▶ _What is asked_
The entries are to be returned exactly, with images left out.

Dataset entries

━━━

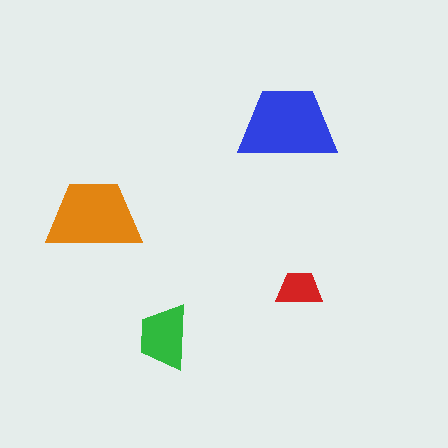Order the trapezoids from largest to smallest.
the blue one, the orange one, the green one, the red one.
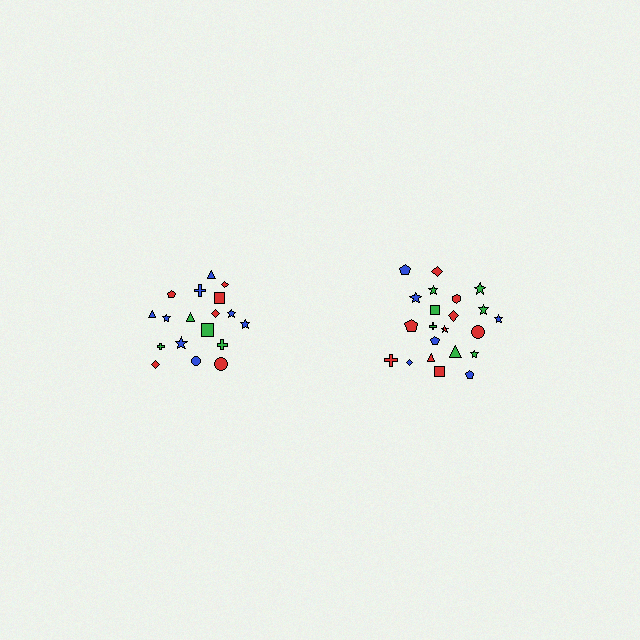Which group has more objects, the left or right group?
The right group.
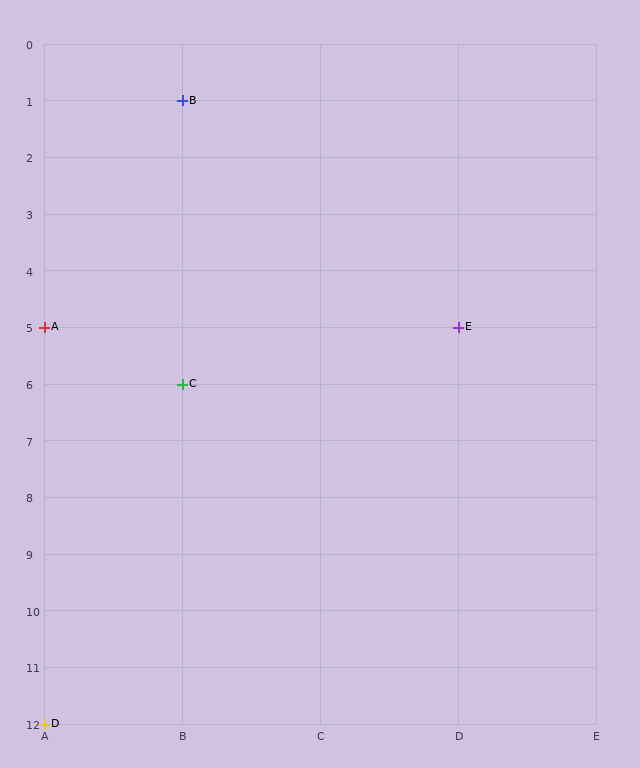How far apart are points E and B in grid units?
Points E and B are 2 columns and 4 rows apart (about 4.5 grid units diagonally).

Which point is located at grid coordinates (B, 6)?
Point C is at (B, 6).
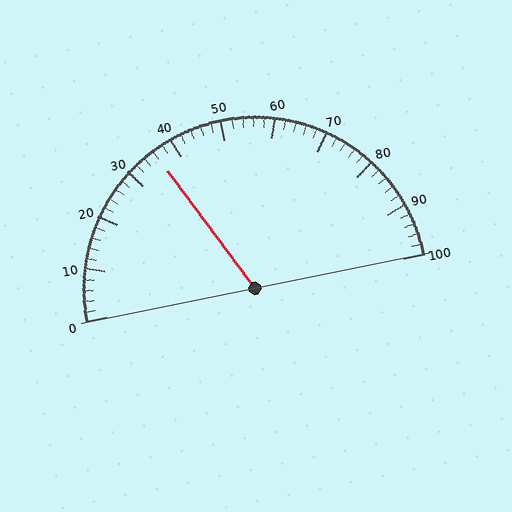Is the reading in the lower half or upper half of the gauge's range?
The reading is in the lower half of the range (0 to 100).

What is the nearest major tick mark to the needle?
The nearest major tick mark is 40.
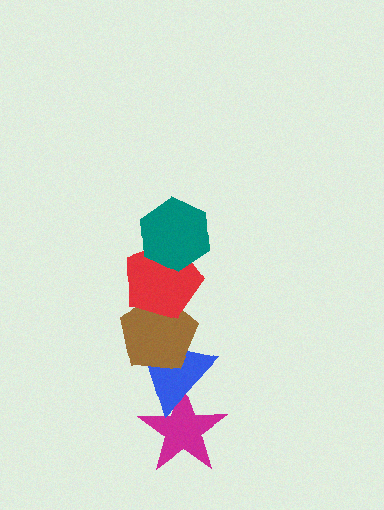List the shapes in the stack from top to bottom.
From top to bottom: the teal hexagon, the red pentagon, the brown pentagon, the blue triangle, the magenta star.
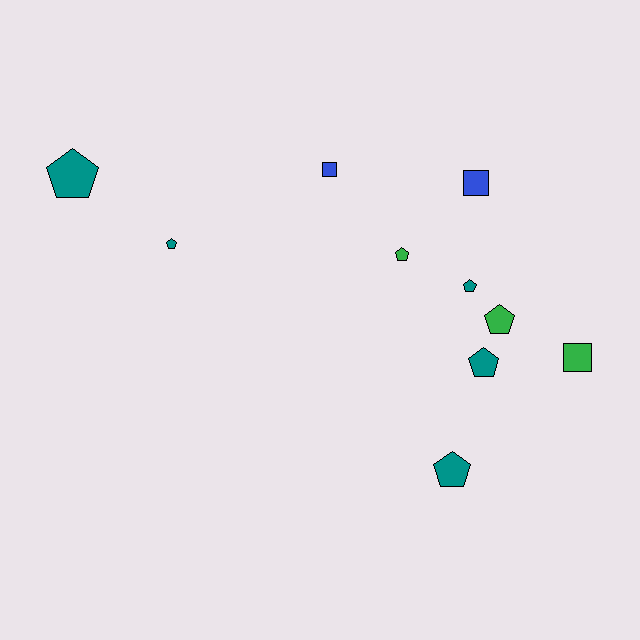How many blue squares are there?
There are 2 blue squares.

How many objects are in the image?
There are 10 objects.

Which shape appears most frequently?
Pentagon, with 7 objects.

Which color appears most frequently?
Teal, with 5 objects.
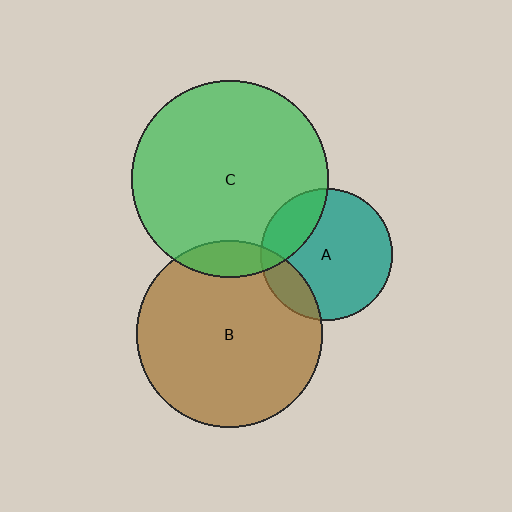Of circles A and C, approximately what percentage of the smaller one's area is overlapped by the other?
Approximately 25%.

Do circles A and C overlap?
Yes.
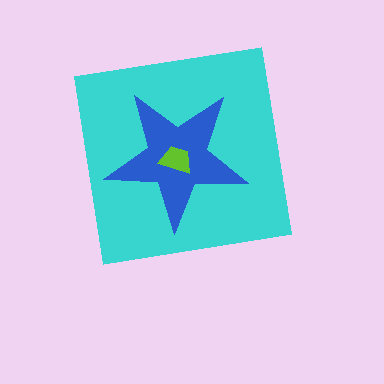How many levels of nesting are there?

━━━

▶ _Finished answer_
Order the trapezoids from largest to smallest.
the blue one, the orange one, the green one, the red one.
Which group has more objects, the left or right group?
The right group.
How far apart are points E and B in grid units?
Points E and B are 2 columns and 4 rows apart (about 4.5 grid units diagonally).

Which point is located at grid coordinates (B, 6)?
Point C is at (B, 6).
Is the reading in the lower half or upper half of the gauge's range?
The reading is in the lower half of the range (0 to 100).

What is the nearest major tick mark to the needle?
The nearest major tick mark is 40.
List the shapes in the stack from top to bottom.
From top to bottom: the teal hexagon, the red pentagon, the brown pentagon, the blue triangle, the magenta star.
How many blue squares are there?
There are 2 blue squares.

How many objects are in the image?
There are 10 objects.

Which shape appears most frequently?
Pentagon, with 7 objects.

Which color appears most frequently?
Teal, with 5 objects.
Of circles A and C, approximately what percentage of the smaller one's area is overlapped by the other?
Approximately 25%.

Do circles A and C overlap?
Yes.
How many levels of nesting are there?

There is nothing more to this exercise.